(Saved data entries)
::::::::

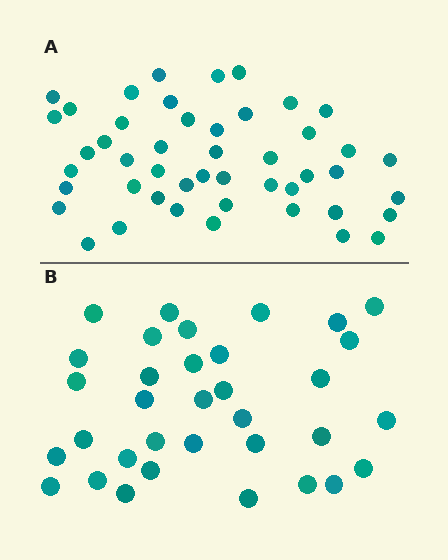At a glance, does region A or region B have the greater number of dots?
Region A (the top region) has more dots.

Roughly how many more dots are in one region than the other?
Region A has approximately 15 more dots than region B.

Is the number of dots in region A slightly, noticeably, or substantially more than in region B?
Region A has noticeably more, but not dramatically so. The ratio is roughly 1.4 to 1.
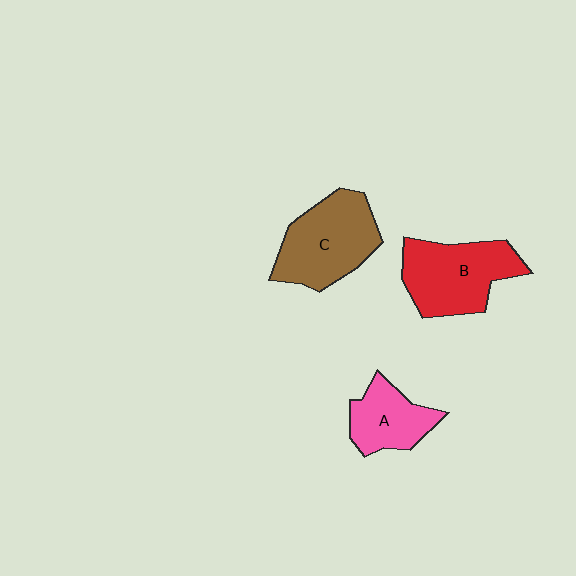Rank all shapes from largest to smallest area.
From largest to smallest: C (brown), B (red), A (pink).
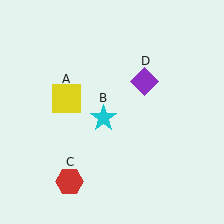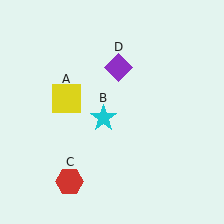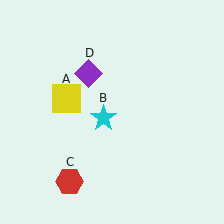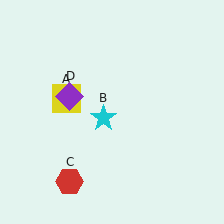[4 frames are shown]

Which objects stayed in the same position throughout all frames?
Yellow square (object A) and cyan star (object B) and red hexagon (object C) remained stationary.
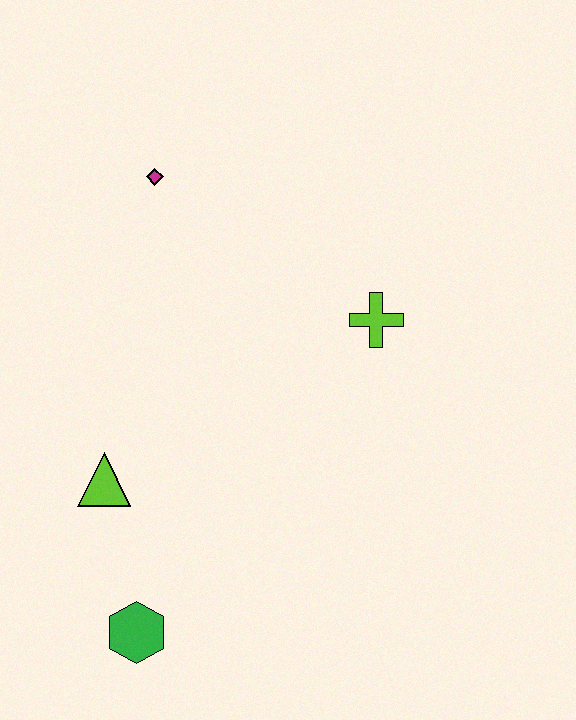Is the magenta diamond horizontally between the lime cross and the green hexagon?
Yes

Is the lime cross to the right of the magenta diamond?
Yes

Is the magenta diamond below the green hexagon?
No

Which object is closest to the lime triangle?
The green hexagon is closest to the lime triangle.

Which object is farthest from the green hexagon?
The magenta diamond is farthest from the green hexagon.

::::::::

§ **Your objective**:
Only the lines from the line bearing "Is the magenta diamond horizontally" to the end of the listing above, both inclusive, should be extracted verbatim; the pictures are excluded.

§ **Exercise answer**:
Is the magenta diamond horizontally between the lime cross and the green hexagon?
Yes

Is the lime cross to the right of the magenta diamond?
Yes

Is the magenta diamond below the green hexagon?
No

Which object is closest to the lime triangle?
The green hexagon is closest to the lime triangle.

Which object is farthest from the green hexagon?
The magenta diamond is farthest from the green hexagon.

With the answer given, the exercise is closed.